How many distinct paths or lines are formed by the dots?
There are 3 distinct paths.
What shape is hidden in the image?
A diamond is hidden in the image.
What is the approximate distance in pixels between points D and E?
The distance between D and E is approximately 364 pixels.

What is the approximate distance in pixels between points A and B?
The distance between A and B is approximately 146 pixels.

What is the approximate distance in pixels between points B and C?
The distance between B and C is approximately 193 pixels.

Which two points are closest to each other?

--

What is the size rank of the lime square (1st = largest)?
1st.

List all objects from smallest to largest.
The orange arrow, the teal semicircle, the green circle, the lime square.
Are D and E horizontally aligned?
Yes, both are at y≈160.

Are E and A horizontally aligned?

* * *

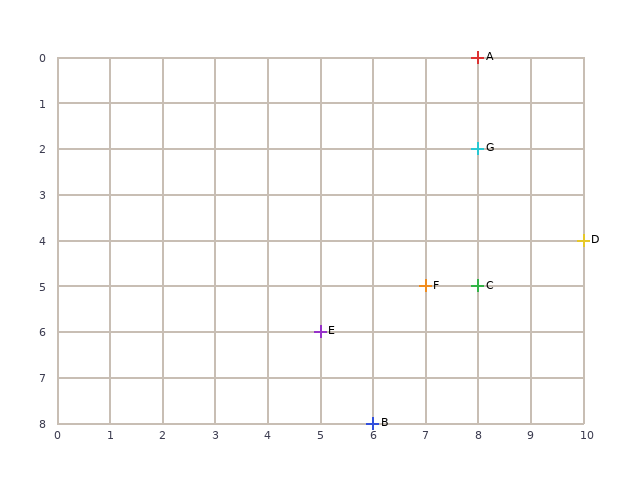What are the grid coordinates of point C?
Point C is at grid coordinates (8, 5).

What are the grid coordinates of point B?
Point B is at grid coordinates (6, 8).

Short exercise: Print, without alteration, the lines from the line with "What is the approximate distance in pixels between points A" to the line with "Which two points are closest to each other?". Include both of them, and omit every other line.

Exercise result:
What is the approximate distance in pixels between points A and B?
The distance between A and B is approximately 146 pixels.

What is the approximate distance in pixels between points B and C?
The distance between B and C is approximately 193 pixels.

Which two points are closest to each other?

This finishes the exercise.